| WRITTEN TASK |
Only the lines from the one containing "What is the length of the yellow segment?" through the end of the entries should be returned, exactly as they are, with the pictures omitted.

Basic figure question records
>> begin
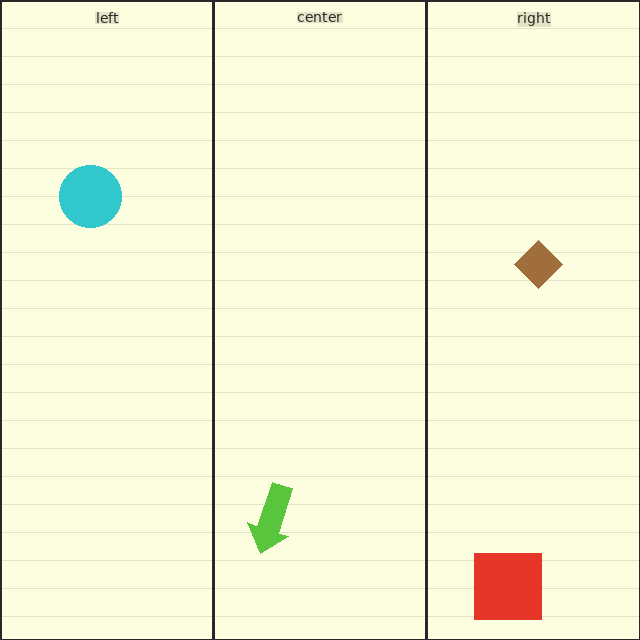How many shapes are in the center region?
1.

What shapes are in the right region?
The red square, the brown diamond.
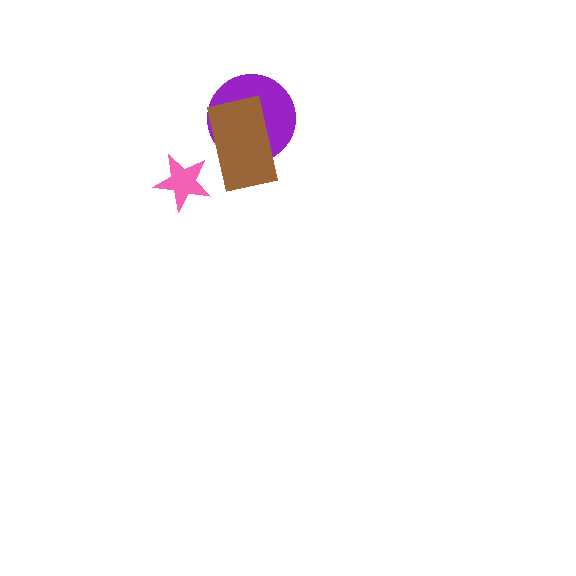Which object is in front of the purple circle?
The brown rectangle is in front of the purple circle.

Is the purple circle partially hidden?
Yes, it is partially covered by another shape.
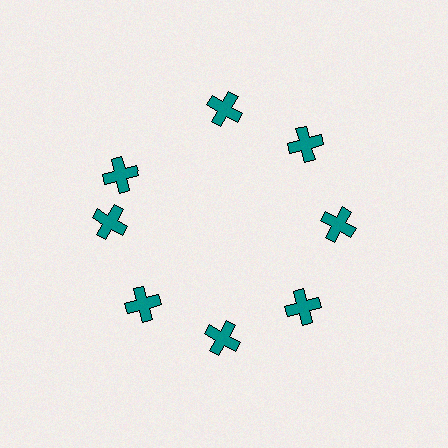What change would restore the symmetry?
The symmetry would be restored by rotating it back into even spacing with its neighbors so that all 8 crosses sit at equal angles and equal distance from the center.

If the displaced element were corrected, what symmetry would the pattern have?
It would have 8-fold rotational symmetry — the pattern would map onto itself every 45 degrees.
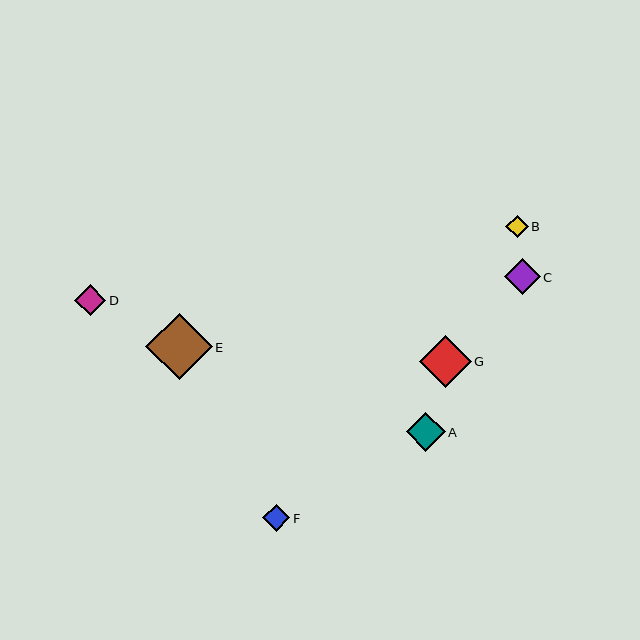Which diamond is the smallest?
Diamond B is the smallest with a size of approximately 23 pixels.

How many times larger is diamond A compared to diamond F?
Diamond A is approximately 1.5 times the size of diamond F.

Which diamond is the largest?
Diamond E is the largest with a size of approximately 66 pixels.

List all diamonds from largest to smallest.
From largest to smallest: E, G, A, C, D, F, B.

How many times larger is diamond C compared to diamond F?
Diamond C is approximately 1.3 times the size of diamond F.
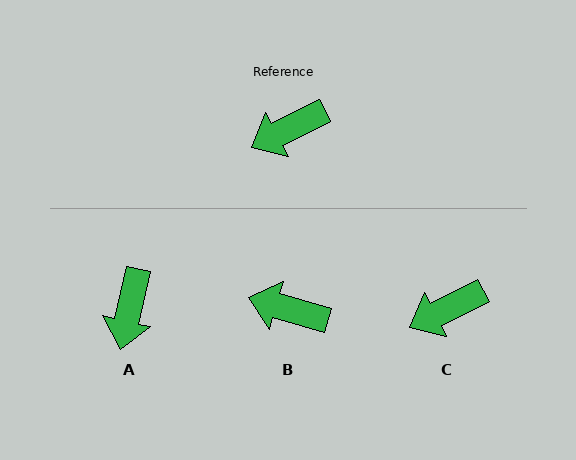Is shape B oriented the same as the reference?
No, it is off by about 43 degrees.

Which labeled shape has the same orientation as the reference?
C.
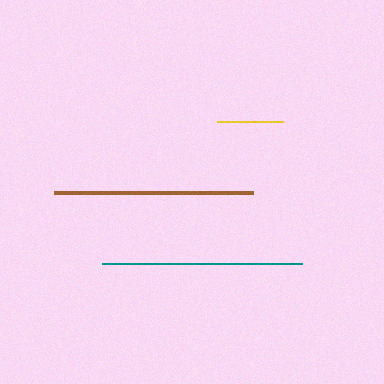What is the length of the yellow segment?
The yellow segment is approximately 66 pixels long.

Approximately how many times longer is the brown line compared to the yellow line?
The brown line is approximately 3.0 times the length of the yellow line.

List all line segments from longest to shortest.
From longest to shortest: teal and brown (about equal), yellow.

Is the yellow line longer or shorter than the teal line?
>> end
| SOLUTION FOR THIS EXERCISE |
What is the length of the yellow segment?
The yellow segment is approximately 66 pixels long.

Approximately how many times longer is the brown line compared to the yellow line?
The brown line is approximately 3.0 times the length of the yellow line.

List all line segments from longest to shortest.
From longest to shortest: teal and brown (about equal), yellow.

Is the yellow line longer or shorter than the teal line?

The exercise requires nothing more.